> [What is required]:
Print all of the entries exactly, minus the pictures.
● ● ● ●
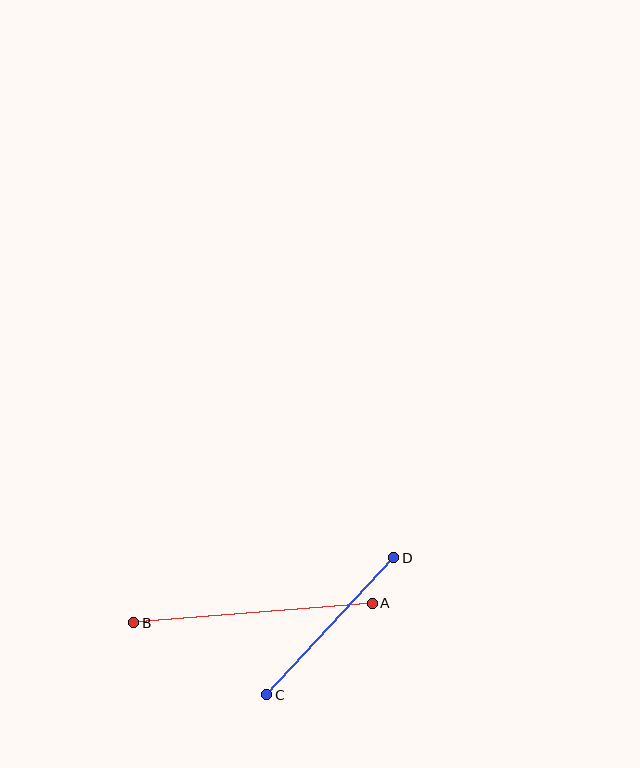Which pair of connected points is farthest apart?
Points A and B are farthest apart.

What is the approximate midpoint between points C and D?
The midpoint is at approximately (330, 626) pixels.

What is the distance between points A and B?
The distance is approximately 240 pixels.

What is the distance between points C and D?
The distance is approximately 187 pixels.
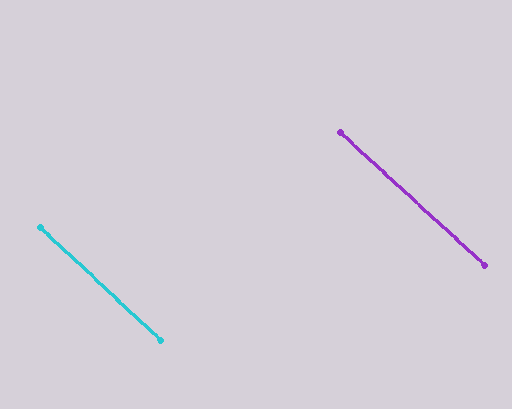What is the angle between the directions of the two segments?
Approximately 1 degree.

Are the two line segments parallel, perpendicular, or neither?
Parallel — their directions differ by only 0.7°.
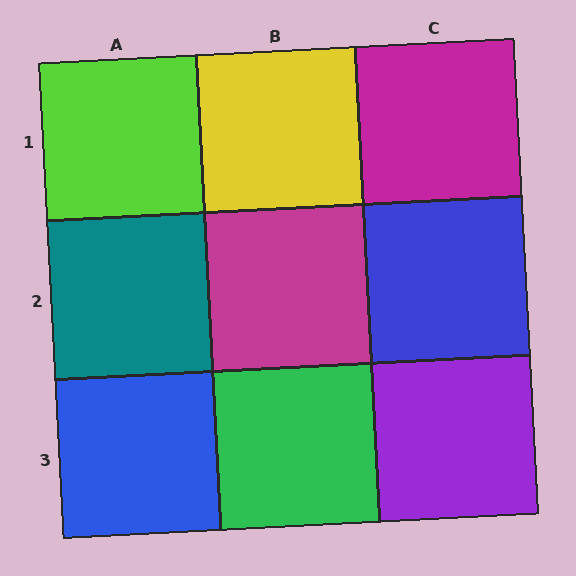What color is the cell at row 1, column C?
Magenta.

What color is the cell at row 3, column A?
Blue.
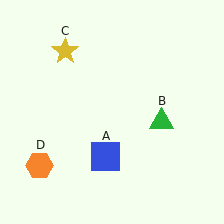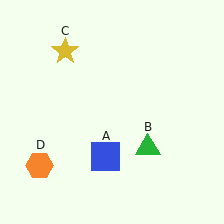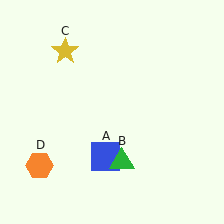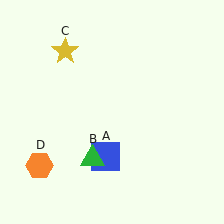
● ● ● ●
> [Answer below]:
Which pair of connected points is farthest apart?
Points A and B are farthest apart.

What is the approximate midpoint between points C and D?
The midpoint is at approximately (330, 626) pixels.

What is the distance between points A and B?
The distance is approximately 240 pixels.

What is the distance between points C and D?
The distance is approximately 187 pixels.
What is the angle between the directions of the two segments?
Approximately 1 degree.

Are the two line segments parallel, perpendicular, or neither?
Parallel — their directions differ by only 0.7°.
What color is the cell at row 1, column C?
Magenta.

What color is the cell at row 3, column A?
Blue.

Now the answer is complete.